----- RECORD SET

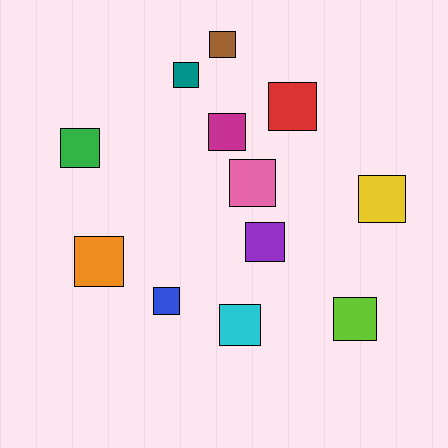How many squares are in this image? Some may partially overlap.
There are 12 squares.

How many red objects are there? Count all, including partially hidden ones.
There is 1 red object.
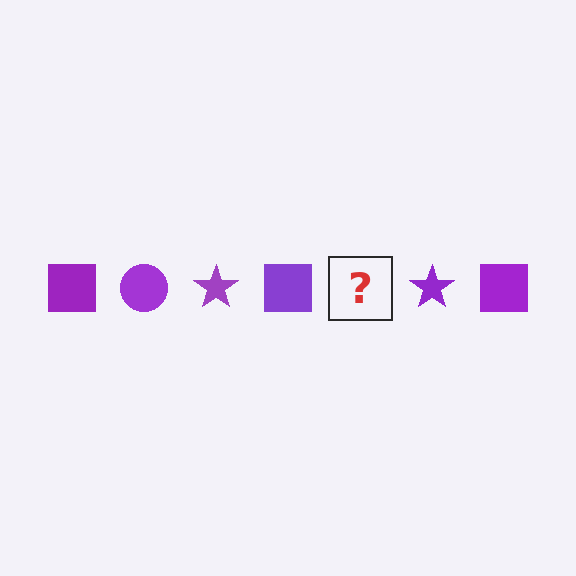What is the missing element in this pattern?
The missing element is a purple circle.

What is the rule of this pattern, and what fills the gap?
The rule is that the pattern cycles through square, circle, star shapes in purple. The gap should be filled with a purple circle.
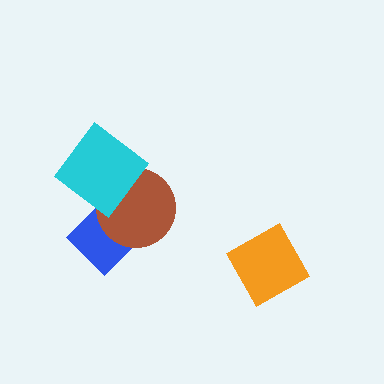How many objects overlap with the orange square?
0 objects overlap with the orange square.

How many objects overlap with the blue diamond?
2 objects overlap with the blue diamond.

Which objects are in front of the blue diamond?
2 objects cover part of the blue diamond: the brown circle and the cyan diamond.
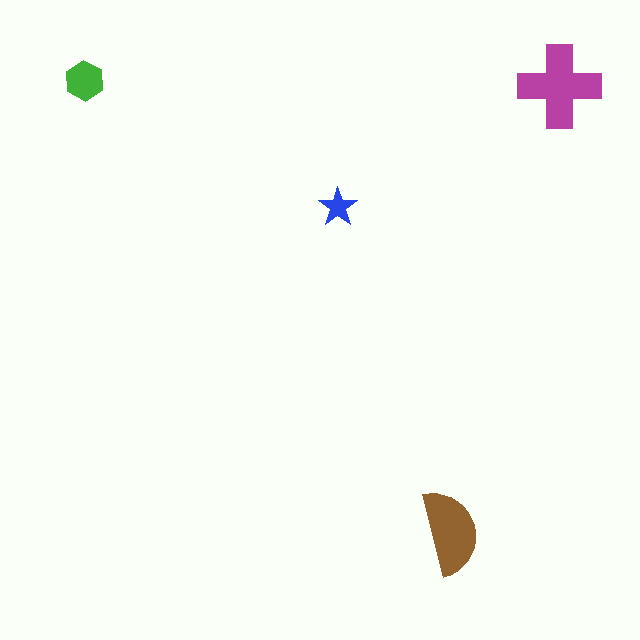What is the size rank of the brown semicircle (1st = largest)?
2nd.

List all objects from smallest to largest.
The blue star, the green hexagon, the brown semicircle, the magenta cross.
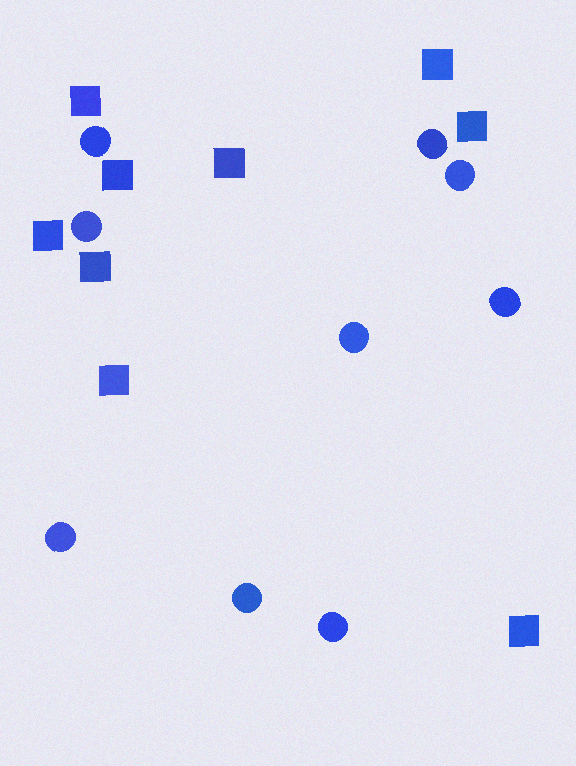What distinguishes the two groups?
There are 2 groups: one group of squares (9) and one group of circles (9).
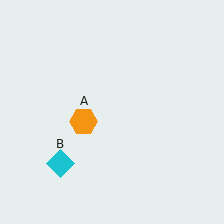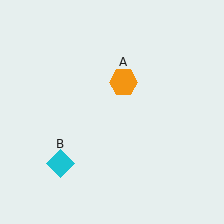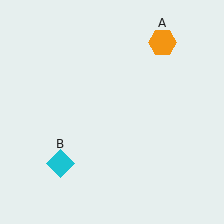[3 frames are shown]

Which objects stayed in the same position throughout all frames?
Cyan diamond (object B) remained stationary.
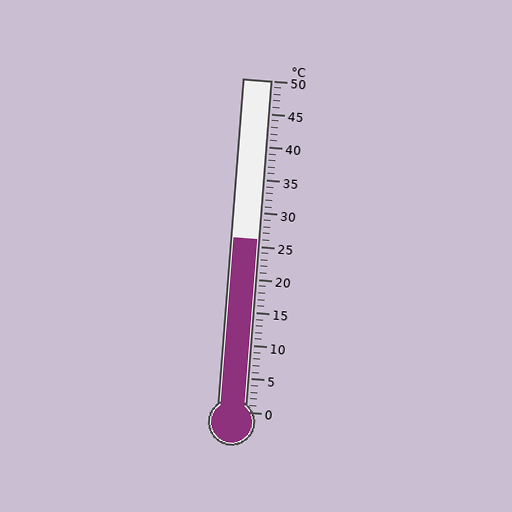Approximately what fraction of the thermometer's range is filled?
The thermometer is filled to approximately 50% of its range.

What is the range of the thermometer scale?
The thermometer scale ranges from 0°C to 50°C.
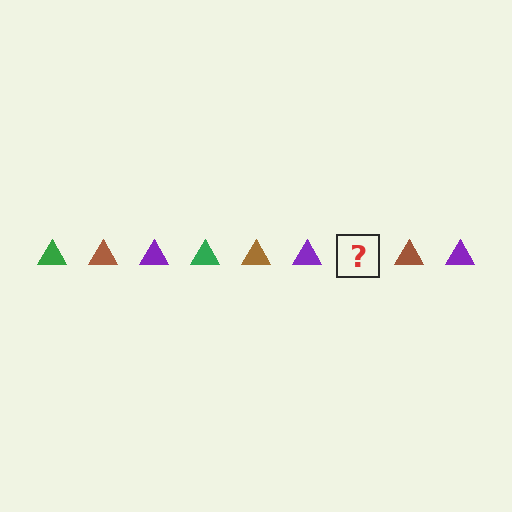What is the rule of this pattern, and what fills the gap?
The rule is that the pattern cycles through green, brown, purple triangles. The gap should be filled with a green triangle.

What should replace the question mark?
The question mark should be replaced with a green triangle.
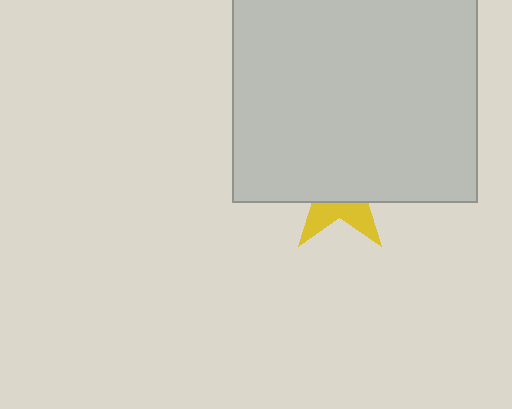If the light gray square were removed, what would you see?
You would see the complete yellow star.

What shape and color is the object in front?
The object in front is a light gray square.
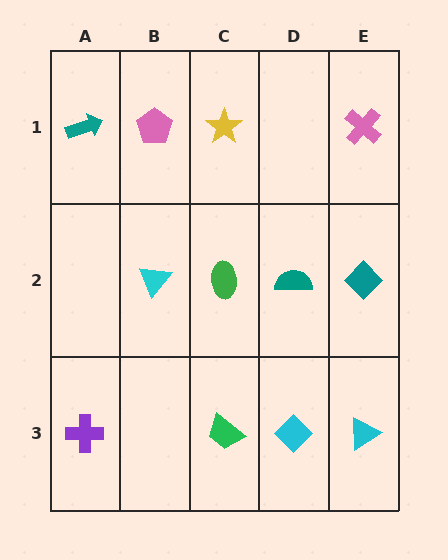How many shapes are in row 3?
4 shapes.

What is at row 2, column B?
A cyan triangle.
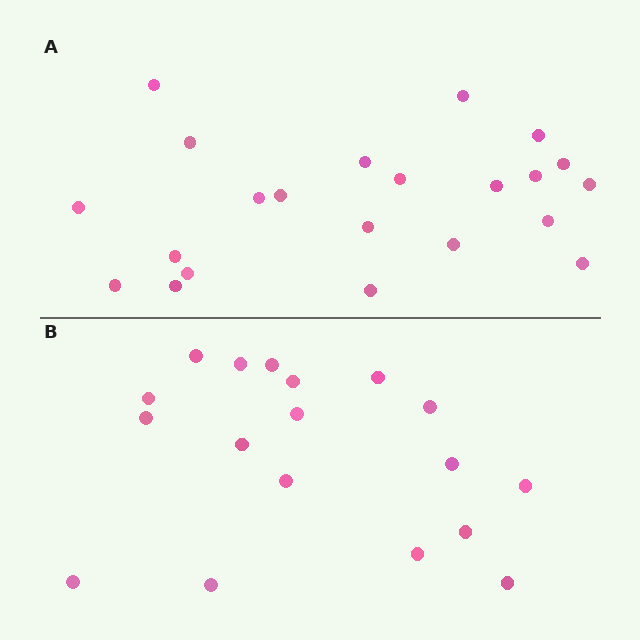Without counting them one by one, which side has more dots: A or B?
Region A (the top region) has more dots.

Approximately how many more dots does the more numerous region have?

----------

# [DIRECTIONS]
Output the lines above in full and exactly as given, omitting any pictures.

# [EXERCISE OUTPUT]
How many squares are in this image? Some may partially overlap.
There are 12 squares.

How many red objects are there? Count all, including partially hidden ones.
There is 1 red object.
What is the missing element in this pattern?
The missing element is a purple circle.

What is the rule of this pattern, and what fills the gap?
The rule is that the pattern cycles through square, circle, star shapes in purple. The gap should be filled with a purple circle.
How many objects overlap with the orange square?
0 objects overlap with the orange square.

How many objects overlap with the blue diamond?
2 objects overlap with the blue diamond.

Which objects are in front of the blue diamond?
2 objects cover part of the blue diamond: the brown circle and the cyan diamond.
What is the size rank of the brown semicircle (1st = largest)?
2nd.

List all objects from smallest to largest.
The blue star, the green hexagon, the brown semicircle, the magenta cross.
What distinguishes the two groups?
There are 2 groups: one group of squares (9) and one group of circles (9).
[3 frames are shown]

Which objects stayed in the same position throughout all frames?
Cyan diamond (object B) remained stationary.
Approximately what fraction of the thermometer's range is filled?
The thermometer is filled to approximately 50% of its range.

What is the range of the thermometer scale?
The thermometer scale ranges from 0°C to 50°C.
What is the rule of this pattern, and what fills the gap?
The rule is that the pattern cycles through green, brown, purple triangles. The gap should be filled with a green triangle.

What should replace the question mark?
The question mark should be replaced with a green triangle.
If the light gray square were removed, what would you see?
You would see the complete yellow star.

What shape and color is the object in front?
The object in front is a light gray square.
How many shapes are in row 3?
4 shapes.

What is at row 2, column B?
A cyan triangle.
Without counting them one by one, which side has more dots: A or B?
Region A (the top region) has more dots.

Approximately how many more dots does the more numerous region have?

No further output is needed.